Do this: Leave out the pictures and repeat exactly the lines from the one containing "Which f-stop is the index mark closest to?" through the final line of the listing below.

--- start of Source material ---

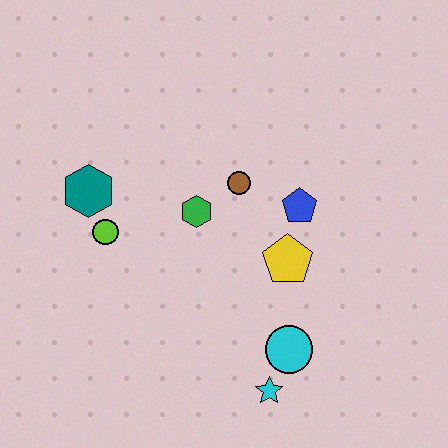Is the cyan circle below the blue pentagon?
Yes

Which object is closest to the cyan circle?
The cyan star is closest to the cyan circle.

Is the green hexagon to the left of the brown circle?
Yes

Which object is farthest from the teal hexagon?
The cyan star is farthest from the teal hexagon.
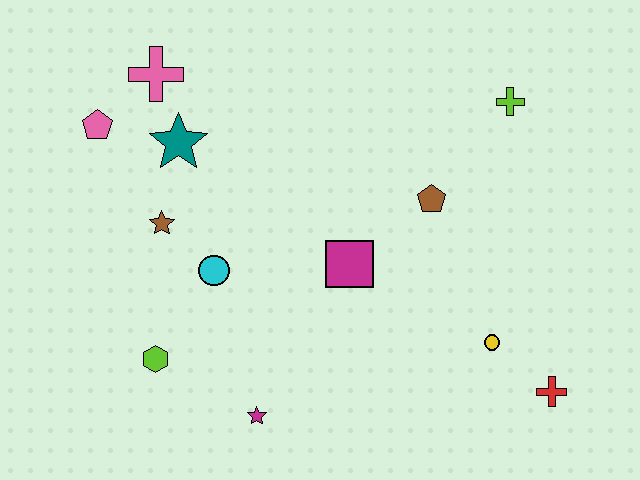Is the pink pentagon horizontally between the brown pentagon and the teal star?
No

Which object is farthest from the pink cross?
The red cross is farthest from the pink cross.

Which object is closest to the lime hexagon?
The cyan circle is closest to the lime hexagon.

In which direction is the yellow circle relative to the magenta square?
The yellow circle is to the right of the magenta square.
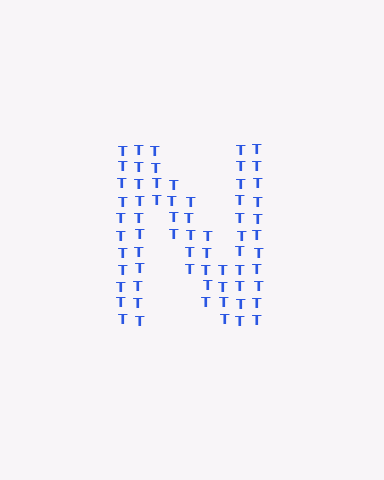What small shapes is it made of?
It is made of small letter T's.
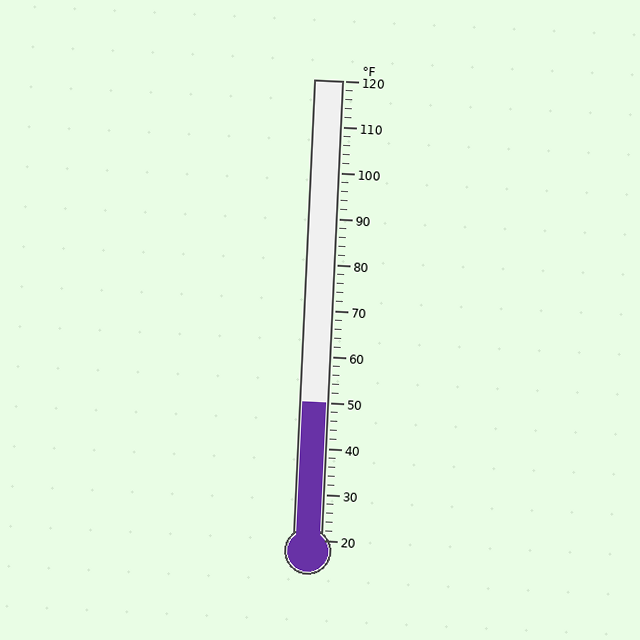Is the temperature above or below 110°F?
The temperature is below 110°F.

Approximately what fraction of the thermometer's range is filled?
The thermometer is filled to approximately 30% of its range.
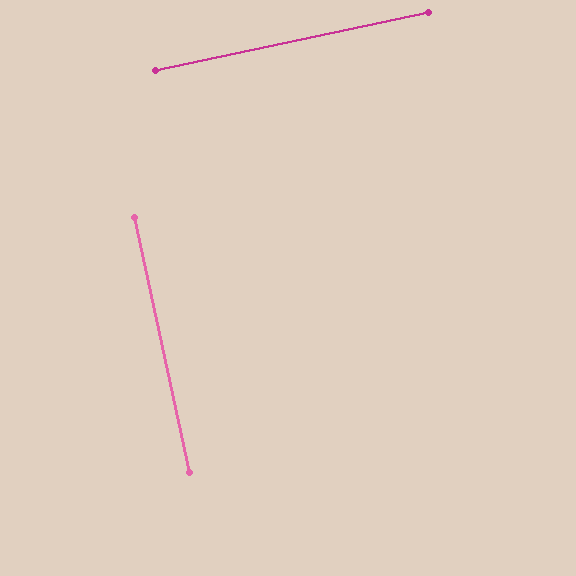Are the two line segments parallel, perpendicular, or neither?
Perpendicular — they meet at approximately 90°.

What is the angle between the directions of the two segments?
Approximately 90 degrees.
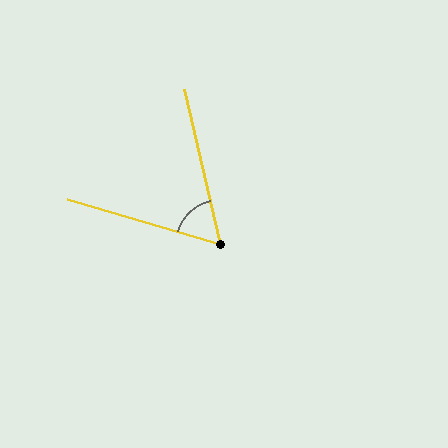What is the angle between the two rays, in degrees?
Approximately 61 degrees.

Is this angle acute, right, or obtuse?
It is acute.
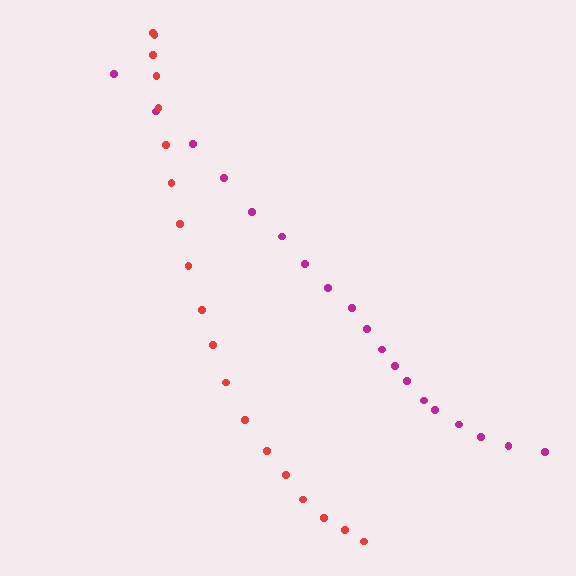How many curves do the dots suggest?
There are 2 distinct paths.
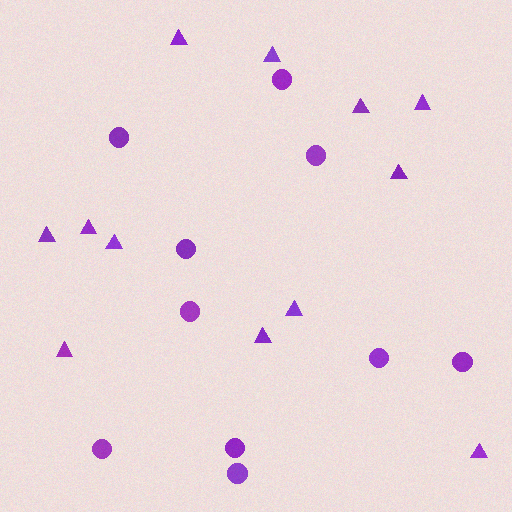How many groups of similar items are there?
There are 2 groups: one group of circles (10) and one group of triangles (12).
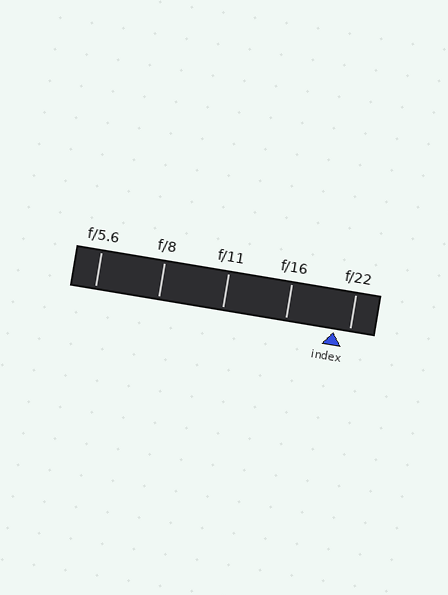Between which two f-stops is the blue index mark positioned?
The index mark is between f/16 and f/22.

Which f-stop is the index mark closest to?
The index mark is closest to f/22.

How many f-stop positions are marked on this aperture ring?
There are 5 f-stop positions marked.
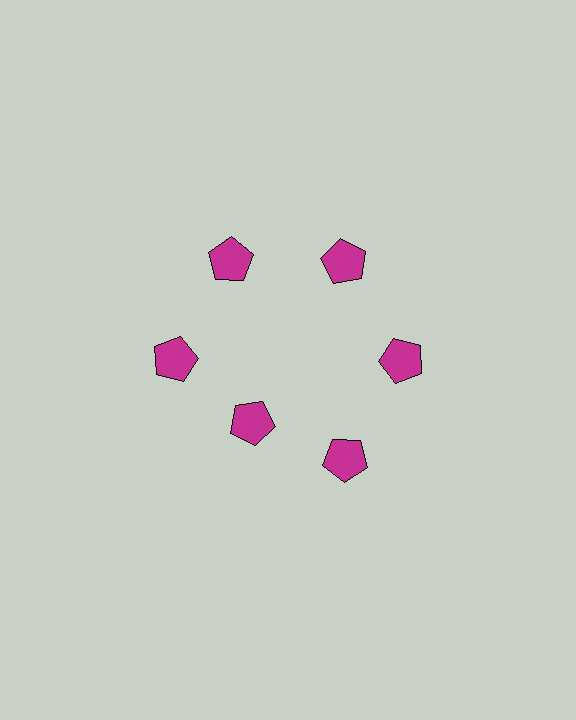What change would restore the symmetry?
The symmetry would be restored by moving it outward, back onto the ring so that all 6 pentagons sit at equal angles and equal distance from the center.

--- end of Source material ---

Exercise result:
Which f-stop is the index mark closest to?
The index mark is closest to f/22.

How many f-stop positions are marked on this aperture ring?
There are 5 f-stop positions marked.
What change would restore the symmetry?
The symmetry would be restored by moving it outward, back onto the ring so that all 6 pentagons sit at equal angles and equal distance from the center.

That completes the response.